- [Exercise directions]
Return only the stretch of the material below that begins with the line containing "Is the lime" and ends with the line containing "Is the blue", exactly; both of those lines belong to it.
>>>
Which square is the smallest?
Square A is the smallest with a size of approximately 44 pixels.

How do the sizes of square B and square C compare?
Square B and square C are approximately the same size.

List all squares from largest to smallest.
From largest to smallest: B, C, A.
<<<
>>>
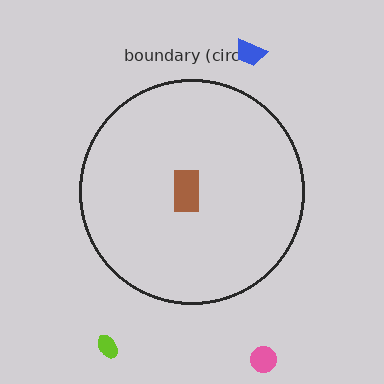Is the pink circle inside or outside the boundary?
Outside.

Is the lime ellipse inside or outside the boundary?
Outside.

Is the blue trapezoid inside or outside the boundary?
<<<
- [Response below]
Is the lime ellipse inside or outside the boundary?
Outside.

Is the blue trapezoid inside or outside the boundary?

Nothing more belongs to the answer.